PROMPT:
Output all the data exactly. Pictures do not belong in the copy.

DATASET ROWS:
"""

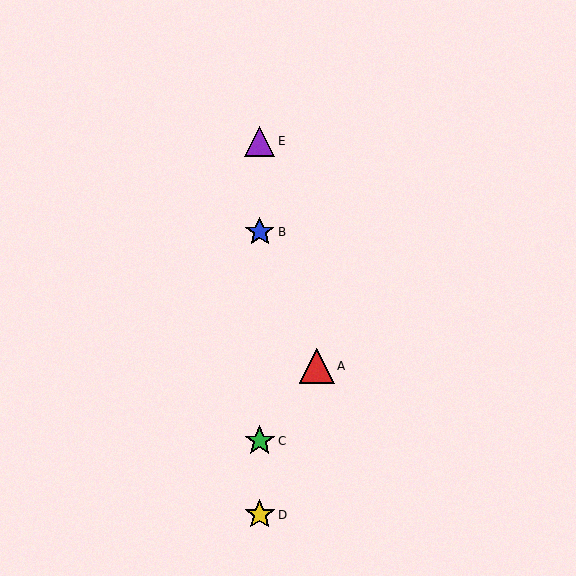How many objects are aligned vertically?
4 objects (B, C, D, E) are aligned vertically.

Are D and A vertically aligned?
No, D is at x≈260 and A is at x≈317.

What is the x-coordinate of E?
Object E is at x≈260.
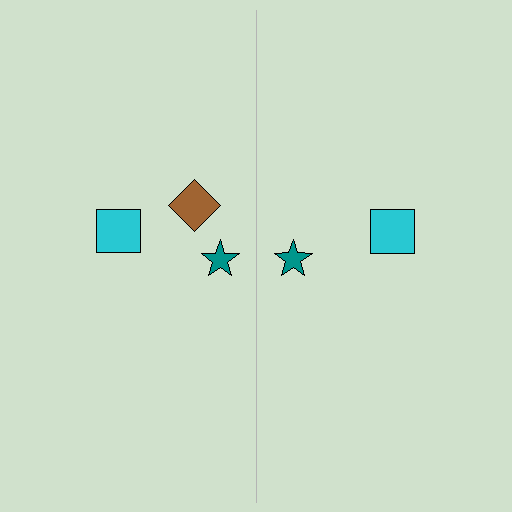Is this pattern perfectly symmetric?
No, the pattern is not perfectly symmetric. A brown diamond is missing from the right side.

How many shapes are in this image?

"""

COMPLETE ANSWER:
How many objects are aligned vertically?
4 objects (B, C, D, E) are aligned vertically.

Are D and A vertically aligned?
No, D is at x≈260 and A is at x≈317.

What is the x-coordinate of E?
Object E is at x≈260.
Is this pattern perfectly symmetric?
No, the pattern is not perfectly symmetric. A brown diamond is missing from the right side.

How many shapes are in this image?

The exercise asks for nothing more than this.